Material for this exercise:

┌──

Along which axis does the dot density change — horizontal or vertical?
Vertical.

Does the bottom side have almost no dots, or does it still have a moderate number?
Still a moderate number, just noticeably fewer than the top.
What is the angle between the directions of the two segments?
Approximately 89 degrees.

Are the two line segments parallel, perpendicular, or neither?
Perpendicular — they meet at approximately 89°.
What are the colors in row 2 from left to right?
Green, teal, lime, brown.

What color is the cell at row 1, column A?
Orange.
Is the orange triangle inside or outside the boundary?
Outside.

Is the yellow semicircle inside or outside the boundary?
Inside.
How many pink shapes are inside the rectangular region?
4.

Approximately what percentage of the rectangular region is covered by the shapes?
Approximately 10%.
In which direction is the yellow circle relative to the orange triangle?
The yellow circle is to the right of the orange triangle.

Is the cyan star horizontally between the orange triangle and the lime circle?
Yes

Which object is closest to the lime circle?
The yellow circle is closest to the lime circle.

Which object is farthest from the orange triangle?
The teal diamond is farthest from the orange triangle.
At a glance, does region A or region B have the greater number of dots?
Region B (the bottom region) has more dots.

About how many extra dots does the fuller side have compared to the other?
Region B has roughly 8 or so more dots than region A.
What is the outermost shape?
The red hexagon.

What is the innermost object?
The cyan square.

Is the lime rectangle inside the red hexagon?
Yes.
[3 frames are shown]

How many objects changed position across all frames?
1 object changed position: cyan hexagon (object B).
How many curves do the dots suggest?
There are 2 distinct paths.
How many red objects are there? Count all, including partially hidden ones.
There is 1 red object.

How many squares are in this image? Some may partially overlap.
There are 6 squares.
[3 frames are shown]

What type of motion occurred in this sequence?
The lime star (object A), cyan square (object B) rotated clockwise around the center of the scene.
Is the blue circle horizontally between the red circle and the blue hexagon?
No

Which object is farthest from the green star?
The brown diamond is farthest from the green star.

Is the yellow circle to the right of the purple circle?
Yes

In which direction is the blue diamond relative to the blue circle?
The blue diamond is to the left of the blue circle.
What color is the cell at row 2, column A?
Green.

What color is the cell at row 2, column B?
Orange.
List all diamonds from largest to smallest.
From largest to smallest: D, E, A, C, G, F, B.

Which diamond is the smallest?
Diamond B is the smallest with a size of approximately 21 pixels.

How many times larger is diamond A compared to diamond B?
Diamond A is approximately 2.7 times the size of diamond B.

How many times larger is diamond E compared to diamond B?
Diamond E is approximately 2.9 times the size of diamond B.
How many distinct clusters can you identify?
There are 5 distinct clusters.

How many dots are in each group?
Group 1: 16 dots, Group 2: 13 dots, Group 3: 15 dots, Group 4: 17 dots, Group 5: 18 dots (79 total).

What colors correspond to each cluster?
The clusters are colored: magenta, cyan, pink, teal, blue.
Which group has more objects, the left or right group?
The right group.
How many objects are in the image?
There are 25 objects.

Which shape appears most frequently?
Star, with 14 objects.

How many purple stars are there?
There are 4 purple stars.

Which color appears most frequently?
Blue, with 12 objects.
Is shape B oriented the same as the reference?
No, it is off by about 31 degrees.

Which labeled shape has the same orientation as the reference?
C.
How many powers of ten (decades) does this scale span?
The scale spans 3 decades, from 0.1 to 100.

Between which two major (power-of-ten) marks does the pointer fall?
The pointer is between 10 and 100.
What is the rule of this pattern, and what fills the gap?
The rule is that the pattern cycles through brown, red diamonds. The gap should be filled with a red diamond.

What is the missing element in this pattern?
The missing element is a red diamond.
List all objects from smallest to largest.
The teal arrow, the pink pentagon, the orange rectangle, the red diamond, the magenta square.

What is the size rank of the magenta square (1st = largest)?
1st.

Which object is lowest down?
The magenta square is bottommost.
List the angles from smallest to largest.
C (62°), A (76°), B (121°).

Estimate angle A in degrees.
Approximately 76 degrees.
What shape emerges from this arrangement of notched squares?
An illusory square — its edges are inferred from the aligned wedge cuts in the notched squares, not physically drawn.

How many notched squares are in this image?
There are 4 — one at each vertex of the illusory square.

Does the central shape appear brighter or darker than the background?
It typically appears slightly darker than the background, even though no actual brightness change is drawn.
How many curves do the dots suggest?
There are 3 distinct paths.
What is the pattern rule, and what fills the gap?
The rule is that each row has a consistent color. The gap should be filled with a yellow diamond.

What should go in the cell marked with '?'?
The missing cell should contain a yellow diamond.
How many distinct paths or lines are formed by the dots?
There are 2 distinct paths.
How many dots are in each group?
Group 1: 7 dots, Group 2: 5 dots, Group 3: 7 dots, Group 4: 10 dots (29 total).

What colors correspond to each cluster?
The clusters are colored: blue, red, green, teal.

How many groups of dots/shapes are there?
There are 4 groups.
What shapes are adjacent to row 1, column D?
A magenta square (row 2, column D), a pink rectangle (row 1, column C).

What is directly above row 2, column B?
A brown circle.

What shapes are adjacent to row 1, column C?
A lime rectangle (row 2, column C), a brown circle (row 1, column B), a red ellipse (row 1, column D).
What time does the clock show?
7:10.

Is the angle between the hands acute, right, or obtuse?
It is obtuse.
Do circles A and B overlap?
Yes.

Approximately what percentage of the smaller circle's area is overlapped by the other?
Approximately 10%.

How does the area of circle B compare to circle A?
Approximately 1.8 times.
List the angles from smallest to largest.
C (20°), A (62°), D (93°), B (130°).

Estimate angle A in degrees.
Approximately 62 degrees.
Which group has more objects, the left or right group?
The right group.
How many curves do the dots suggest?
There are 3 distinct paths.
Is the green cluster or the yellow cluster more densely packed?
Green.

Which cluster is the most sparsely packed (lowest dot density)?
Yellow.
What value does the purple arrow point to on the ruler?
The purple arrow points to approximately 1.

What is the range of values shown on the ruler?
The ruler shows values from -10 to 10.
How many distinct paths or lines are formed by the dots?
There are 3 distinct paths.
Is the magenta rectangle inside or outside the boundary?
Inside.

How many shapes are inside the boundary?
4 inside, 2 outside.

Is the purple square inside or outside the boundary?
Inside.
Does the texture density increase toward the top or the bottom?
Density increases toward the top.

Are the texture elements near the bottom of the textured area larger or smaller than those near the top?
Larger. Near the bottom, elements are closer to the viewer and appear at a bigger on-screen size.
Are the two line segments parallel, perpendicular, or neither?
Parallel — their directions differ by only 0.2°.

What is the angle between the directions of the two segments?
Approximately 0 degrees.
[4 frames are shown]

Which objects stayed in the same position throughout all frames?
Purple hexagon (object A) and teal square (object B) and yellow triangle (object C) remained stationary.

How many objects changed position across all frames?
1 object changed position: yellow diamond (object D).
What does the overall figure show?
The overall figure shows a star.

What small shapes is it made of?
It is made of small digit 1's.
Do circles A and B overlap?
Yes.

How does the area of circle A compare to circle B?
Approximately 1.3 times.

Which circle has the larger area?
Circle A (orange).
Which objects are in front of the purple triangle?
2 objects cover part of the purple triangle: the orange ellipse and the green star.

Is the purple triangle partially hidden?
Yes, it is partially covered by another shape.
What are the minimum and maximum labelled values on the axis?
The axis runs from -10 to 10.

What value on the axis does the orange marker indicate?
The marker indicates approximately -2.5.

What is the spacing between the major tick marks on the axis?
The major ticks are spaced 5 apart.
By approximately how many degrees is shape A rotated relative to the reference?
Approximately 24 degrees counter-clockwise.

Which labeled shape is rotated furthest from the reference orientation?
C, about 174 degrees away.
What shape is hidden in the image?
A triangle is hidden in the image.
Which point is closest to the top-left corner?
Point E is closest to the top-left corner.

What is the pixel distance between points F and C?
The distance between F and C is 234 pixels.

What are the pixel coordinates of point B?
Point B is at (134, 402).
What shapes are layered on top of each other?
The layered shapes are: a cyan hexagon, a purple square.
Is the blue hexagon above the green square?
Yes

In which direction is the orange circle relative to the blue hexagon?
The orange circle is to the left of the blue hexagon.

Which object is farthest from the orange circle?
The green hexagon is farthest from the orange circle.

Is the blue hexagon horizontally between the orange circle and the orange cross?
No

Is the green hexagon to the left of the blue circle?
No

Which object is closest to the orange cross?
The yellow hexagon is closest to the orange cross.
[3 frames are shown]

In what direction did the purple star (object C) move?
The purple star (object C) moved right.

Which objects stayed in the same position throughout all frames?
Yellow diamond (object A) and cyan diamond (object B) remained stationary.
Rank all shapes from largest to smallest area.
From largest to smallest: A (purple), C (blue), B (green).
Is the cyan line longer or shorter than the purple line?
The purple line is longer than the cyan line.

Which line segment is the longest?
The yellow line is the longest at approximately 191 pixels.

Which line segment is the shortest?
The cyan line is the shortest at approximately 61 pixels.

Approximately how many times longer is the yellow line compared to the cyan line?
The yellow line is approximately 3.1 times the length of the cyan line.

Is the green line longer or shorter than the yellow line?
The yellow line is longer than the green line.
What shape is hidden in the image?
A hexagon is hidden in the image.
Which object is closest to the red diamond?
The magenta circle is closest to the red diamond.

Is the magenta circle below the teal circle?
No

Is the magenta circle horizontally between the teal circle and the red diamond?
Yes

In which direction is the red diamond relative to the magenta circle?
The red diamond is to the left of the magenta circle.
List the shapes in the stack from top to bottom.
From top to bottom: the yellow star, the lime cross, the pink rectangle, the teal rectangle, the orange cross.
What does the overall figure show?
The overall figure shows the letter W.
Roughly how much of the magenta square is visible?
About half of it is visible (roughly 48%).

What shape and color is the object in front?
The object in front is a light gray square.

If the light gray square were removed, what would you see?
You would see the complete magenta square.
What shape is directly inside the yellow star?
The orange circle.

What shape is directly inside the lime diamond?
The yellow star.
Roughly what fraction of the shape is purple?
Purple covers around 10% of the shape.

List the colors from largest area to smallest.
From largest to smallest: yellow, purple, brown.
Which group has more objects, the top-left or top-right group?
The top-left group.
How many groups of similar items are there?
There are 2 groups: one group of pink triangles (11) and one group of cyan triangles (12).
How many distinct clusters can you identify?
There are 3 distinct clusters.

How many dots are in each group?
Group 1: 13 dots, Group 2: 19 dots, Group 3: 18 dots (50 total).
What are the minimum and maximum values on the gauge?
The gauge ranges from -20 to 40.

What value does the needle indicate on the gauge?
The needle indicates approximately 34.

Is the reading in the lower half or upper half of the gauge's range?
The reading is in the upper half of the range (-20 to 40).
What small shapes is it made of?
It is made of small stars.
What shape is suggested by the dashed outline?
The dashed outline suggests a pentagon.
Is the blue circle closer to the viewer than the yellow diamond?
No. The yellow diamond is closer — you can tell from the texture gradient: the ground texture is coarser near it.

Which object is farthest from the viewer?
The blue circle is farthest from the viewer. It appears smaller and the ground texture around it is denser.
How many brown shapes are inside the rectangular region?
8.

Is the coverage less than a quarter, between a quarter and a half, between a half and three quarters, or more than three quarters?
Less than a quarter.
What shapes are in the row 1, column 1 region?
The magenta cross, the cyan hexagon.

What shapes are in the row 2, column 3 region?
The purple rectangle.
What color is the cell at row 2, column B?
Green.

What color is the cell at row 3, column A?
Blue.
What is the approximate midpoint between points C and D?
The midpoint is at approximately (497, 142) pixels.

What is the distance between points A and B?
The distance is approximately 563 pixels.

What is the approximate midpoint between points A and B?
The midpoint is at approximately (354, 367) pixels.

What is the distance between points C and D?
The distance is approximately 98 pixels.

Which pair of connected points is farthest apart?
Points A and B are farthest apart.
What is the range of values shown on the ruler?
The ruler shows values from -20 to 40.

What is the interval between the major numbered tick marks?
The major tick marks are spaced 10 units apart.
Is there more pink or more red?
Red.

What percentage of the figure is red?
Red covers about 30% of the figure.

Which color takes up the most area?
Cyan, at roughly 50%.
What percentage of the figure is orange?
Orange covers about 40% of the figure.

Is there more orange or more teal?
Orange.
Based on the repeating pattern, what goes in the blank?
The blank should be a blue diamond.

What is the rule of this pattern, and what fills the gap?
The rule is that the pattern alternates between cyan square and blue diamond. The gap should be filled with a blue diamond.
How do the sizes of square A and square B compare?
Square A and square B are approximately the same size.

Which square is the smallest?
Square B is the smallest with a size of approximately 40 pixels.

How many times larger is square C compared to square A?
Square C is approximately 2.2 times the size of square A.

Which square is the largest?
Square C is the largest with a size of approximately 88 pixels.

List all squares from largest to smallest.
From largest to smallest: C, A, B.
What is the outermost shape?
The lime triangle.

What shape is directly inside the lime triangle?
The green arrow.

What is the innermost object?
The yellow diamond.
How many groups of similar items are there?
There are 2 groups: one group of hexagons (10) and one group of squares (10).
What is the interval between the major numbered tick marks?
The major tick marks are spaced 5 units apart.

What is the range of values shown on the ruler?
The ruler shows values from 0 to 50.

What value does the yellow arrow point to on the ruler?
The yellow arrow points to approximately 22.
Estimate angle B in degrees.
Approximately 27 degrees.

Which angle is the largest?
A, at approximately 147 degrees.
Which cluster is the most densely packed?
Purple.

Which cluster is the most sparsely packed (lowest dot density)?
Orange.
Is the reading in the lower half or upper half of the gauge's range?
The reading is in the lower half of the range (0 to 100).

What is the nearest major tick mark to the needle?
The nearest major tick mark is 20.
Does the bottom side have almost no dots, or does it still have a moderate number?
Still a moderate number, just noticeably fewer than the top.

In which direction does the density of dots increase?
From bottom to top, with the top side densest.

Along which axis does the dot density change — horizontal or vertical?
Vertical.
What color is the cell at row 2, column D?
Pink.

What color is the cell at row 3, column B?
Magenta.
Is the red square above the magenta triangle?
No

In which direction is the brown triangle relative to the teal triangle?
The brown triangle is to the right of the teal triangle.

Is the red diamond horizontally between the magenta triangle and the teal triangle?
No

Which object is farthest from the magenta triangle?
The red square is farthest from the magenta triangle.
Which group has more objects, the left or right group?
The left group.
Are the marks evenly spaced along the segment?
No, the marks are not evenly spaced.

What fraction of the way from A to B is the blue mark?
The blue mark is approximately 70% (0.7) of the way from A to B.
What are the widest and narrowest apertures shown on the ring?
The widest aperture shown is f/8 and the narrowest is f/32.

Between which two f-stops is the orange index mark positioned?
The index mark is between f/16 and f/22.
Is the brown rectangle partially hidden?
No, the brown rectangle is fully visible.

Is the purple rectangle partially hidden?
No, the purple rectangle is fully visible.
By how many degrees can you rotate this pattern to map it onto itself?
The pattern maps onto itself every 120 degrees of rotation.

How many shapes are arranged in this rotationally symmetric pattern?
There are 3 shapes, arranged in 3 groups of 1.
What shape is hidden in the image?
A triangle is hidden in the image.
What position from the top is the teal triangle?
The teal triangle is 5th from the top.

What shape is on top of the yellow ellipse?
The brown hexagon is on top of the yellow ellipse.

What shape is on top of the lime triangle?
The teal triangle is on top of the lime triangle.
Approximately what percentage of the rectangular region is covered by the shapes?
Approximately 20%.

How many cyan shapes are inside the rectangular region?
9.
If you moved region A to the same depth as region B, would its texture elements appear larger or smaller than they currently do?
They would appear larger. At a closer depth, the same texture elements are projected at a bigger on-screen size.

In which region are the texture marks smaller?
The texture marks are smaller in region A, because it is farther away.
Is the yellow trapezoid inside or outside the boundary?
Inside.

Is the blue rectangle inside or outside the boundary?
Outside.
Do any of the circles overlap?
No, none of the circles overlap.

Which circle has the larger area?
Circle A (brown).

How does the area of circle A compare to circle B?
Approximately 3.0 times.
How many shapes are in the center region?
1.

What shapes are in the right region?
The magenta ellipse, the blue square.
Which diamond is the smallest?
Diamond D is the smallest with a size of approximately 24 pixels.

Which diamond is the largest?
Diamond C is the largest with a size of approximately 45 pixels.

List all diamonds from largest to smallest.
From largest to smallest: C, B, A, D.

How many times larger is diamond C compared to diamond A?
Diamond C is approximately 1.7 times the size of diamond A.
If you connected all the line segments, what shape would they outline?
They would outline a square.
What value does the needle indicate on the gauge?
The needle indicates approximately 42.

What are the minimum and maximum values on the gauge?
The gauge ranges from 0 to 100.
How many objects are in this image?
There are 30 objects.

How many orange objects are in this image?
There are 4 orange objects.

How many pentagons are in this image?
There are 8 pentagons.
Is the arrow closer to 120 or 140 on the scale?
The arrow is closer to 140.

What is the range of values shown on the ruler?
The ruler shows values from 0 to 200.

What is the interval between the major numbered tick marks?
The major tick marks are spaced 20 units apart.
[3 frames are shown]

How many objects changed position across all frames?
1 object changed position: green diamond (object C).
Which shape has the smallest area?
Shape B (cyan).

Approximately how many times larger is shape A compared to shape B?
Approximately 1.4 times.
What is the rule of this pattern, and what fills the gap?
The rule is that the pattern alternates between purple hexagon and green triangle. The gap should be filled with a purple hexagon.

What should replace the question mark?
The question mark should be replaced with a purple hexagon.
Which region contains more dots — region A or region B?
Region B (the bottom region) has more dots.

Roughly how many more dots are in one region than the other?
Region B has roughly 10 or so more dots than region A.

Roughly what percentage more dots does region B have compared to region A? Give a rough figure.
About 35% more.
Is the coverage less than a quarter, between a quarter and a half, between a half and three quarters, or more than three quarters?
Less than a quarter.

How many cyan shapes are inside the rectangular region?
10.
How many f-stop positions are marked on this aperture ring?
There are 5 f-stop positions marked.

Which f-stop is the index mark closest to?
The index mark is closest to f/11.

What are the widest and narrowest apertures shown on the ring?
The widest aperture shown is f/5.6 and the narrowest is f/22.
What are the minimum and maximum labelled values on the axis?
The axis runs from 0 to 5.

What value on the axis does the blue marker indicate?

└──

Exercise instructions: Extract exactly and only the span of lines that begins at the line containing "How many groups of dots/shapes are there?" and ends at the line containing "[4 frames are shown]".

Solution below:
How many groups of dots/shapes are there?
There are 4 groups.
What shapes are adjacent to row 1, column D?
A magenta square (row 2, column D), a pink rectangle (row 1, column C).

What is directly above row 2, column B?
A brown circle.

What shapes are adjacent to row 1, column C?
A lime rectangle (row 2, column C), a brown circle (row 1, column B), a red ellipse (row 1, column D).
What time does the clock show?
7:10.

Is the angle between the hands acute, right, or obtuse?
It is obtuse.
Do circles A and B overlap?
Yes.

Approximately what percentage of the smaller circle's area is overlapped by the other?
Approximately 10%.

How does the area of circle B compare to circle A?
Approximately 1.8 times.
List the angles from smallest to largest.
C (20°), A (62°), D (93°), B (130°).

Estimate angle A in degrees.
Approximately 62 degrees.
Which group has more objects, the left or right group?
The right group.
How many curves do the dots suggest?
There are 3 distinct paths.
Is the green cluster or the yellow cluster more densely packed?
Green.

Which cluster is the most sparsely packed (lowest dot density)?
Yellow.
What value does the purple arrow point to on the ruler?
The purple arrow points to approximately 1.

What is the range of values shown on the ruler?
The ruler shows values from -10 to 10.
How many distinct paths or lines are formed by the dots?
There are 3 distinct paths.
Is the magenta rectangle inside or outside the boundary?
Inside.

How many shapes are inside the boundary?
4 inside, 2 outside.

Is the purple square inside or outside the boundary?
Inside.
Does the texture density increase toward the top or the bottom?
Density increases toward the top.

Are the texture elements near the bottom of the textured area larger or smaller than those near the top?
Larger. Near the bottom, elements are closer to the viewer and appear at a bigger on-screen size.
Are the two line segments parallel, perpendicular, or neither?
Parallel — their directions differ by only 0.2°.

What is the angle between the directions of the two segments?
Approximately 0 degrees.
[4 frames are shown]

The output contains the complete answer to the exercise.